Exercise details:
Repeat exactly, and only, the lines from the line bearing "Which direction did the green star (B) move?" through the end of the material. Do not copy the pictures.

Data records:
%%
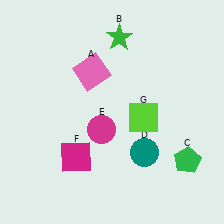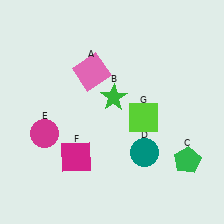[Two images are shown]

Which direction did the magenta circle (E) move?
The magenta circle (E) moved left.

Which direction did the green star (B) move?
The green star (B) moved down.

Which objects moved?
The objects that moved are: the green star (B), the magenta circle (E).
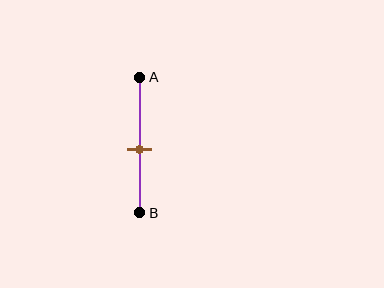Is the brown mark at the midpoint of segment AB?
No, the mark is at about 55% from A, not at the 50% midpoint.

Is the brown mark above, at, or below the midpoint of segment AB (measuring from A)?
The brown mark is below the midpoint of segment AB.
%%
Reply:
Which direction did the green star (B) move?
The green star (B) moved down.

Which objects moved?
The objects that moved are: the green star (B), the magenta circle (E).
Is the brown mark at the midpoint of segment AB?
No, the mark is at about 55% from A, not at the 50% midpoint.

Is the brown mark above, at, or below the midpoint of segment AB (measuring from A)?
The brown mark is below the midpoint of segment AB.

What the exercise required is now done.